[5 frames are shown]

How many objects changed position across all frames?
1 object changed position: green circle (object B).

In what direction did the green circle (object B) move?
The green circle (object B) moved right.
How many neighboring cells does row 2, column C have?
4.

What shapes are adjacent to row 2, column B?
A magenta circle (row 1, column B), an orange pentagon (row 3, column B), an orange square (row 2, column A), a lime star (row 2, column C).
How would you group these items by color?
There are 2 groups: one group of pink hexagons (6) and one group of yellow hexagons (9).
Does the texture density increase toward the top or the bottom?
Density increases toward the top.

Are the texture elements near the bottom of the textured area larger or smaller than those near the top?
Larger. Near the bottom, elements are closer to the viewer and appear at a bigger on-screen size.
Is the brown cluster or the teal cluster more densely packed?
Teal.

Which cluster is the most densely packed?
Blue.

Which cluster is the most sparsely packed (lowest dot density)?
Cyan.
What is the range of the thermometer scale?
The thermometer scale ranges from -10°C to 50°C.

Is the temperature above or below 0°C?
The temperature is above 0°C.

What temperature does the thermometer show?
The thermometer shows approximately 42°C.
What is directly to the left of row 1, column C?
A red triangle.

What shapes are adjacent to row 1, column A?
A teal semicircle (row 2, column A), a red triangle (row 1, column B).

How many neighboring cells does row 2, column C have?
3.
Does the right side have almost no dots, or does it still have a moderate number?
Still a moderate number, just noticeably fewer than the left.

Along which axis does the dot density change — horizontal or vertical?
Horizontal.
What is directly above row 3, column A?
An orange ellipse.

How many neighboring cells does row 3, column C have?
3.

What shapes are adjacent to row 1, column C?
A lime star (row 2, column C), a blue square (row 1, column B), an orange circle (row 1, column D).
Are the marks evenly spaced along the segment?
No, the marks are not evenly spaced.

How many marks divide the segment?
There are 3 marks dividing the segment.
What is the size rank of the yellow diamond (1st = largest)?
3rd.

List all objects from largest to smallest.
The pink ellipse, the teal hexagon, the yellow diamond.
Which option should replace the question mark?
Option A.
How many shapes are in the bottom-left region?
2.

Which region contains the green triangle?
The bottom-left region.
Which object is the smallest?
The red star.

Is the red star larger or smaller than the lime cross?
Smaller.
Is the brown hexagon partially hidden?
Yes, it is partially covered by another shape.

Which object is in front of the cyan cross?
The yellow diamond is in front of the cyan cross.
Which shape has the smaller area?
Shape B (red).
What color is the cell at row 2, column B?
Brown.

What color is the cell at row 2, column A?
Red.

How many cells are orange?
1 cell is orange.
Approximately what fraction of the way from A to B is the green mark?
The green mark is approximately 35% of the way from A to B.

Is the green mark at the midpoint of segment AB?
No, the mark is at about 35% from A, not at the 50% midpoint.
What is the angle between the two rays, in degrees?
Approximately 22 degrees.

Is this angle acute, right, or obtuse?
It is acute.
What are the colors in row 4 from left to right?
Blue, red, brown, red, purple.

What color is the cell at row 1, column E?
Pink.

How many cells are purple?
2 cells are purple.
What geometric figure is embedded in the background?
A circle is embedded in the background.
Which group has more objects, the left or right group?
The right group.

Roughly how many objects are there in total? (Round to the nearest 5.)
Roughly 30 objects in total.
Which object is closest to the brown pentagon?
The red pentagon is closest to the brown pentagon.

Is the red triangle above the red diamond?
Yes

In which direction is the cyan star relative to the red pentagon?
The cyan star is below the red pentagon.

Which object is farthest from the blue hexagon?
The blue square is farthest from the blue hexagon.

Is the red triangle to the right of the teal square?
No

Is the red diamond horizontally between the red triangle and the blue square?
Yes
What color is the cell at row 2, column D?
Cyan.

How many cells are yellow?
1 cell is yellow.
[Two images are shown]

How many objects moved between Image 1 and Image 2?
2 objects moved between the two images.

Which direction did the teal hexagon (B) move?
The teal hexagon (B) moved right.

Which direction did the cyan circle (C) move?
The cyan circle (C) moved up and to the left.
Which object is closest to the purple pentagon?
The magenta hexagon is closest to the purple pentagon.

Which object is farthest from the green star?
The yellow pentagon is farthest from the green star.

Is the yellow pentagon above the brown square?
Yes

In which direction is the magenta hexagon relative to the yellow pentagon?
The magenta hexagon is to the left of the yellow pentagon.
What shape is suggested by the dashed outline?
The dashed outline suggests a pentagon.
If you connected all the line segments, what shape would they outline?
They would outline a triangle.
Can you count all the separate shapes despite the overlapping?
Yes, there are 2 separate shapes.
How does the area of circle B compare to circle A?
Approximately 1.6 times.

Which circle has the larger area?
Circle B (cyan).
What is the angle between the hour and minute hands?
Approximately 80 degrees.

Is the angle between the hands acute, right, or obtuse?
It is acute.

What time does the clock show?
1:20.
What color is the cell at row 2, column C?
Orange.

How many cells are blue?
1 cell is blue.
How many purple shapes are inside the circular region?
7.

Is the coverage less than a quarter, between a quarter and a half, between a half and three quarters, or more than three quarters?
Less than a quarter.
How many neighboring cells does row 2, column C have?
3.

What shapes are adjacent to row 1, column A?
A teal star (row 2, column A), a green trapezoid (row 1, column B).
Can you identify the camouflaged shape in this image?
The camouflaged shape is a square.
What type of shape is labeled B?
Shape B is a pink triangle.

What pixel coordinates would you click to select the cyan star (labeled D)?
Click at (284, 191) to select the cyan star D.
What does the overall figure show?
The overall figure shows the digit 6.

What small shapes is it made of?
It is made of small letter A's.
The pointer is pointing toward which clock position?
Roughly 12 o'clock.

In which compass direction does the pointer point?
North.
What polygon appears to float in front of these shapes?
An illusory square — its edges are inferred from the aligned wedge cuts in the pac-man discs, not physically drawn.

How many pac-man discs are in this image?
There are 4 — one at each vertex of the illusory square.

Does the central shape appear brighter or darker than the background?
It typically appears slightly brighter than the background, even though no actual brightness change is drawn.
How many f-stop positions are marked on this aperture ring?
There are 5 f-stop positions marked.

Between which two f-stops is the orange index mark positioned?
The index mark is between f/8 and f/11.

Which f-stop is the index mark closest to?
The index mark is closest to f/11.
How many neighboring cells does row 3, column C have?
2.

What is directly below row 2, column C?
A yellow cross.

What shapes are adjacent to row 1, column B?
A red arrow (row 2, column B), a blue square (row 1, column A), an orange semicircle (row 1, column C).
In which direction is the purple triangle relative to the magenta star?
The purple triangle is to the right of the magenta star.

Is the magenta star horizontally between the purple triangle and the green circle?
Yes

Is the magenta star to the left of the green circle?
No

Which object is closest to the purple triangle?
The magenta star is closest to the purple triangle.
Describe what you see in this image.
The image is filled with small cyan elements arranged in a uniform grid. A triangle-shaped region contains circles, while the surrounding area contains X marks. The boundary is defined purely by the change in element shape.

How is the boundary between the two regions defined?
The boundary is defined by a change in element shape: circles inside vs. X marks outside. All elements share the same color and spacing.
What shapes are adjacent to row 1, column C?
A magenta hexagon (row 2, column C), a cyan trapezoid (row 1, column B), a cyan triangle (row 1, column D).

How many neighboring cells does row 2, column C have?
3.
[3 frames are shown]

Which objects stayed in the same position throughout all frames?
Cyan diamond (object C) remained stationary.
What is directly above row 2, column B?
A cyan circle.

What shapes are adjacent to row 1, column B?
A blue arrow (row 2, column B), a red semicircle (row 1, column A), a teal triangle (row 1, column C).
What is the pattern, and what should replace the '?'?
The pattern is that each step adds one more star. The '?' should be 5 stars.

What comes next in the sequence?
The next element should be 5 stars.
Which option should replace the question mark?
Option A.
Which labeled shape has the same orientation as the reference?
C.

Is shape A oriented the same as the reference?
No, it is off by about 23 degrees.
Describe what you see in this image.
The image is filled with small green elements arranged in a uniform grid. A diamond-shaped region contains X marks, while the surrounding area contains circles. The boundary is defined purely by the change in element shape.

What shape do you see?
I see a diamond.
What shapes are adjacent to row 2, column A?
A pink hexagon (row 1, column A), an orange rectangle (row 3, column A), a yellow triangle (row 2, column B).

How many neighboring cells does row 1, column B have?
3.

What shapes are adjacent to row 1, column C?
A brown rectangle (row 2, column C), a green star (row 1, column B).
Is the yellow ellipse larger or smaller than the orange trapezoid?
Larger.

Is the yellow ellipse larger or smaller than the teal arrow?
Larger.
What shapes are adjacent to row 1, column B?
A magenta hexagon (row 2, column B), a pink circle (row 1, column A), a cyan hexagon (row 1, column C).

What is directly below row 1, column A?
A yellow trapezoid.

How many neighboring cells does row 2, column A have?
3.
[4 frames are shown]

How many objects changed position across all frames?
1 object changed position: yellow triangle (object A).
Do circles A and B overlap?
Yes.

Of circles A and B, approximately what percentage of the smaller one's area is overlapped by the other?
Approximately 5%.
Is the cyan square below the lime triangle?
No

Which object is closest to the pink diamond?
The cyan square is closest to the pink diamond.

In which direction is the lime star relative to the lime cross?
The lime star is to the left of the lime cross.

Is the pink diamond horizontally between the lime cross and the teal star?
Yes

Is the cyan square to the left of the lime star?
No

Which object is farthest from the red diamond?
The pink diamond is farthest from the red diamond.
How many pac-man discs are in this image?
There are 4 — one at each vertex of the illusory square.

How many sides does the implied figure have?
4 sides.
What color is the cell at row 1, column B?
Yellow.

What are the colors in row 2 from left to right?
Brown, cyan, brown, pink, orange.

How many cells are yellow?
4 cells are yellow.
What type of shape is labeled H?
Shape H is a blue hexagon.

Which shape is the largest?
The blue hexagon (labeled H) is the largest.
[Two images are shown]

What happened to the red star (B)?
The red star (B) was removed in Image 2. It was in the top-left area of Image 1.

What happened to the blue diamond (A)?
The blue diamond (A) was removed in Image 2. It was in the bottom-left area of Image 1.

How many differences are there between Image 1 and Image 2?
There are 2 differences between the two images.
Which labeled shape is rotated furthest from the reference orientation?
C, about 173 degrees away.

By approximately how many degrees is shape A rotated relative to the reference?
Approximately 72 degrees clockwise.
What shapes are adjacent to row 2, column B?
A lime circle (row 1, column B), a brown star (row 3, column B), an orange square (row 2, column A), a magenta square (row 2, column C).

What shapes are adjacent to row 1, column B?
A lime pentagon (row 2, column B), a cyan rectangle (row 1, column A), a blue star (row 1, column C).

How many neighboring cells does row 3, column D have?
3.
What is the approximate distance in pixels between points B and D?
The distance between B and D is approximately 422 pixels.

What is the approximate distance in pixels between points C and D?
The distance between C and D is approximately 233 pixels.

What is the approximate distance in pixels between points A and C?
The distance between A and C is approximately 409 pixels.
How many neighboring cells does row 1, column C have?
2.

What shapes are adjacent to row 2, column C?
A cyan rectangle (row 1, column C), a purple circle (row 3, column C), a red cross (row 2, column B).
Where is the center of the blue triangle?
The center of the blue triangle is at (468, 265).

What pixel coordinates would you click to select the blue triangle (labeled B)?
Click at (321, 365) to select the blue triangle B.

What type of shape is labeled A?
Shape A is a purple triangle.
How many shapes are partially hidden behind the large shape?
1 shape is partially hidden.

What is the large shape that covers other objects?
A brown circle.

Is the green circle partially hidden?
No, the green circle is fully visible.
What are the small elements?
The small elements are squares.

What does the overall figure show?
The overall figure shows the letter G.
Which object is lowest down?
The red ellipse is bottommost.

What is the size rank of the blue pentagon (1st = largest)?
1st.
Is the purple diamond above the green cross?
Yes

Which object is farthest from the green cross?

···

[THE PROBLEM] Up to and including the last line above, starting with the line that contains "What pixel coordinates would you click to select the blue", return each line exactly and nothing else.

[RESPONSE BELOW]
What pixel coordinates would you click to select the blue triangle (labeled B)?
Click at (321, 365) to select the blue triangle B.

What type of shape is labeled A?
Shape A is a purple triangle.
How many shapes are partially hidden behind the large shape?
1 shape is partially hidden.

What is the large shape that covers other objects?
A brown circle.

Is the green circle partially hidden?
No, the green circle is fully visible.
What are the small elements?
The small elements are squares.

What does the overall figure show?
The overall figure shows the letter G.
Which object is lowest down?
The red ellipse is bottommost.

What is the size rank of the blue pentagon (1st = largest)?
1st.
Is the purple diamond above the green cross?
Yes

Which object is farthest from the green cross?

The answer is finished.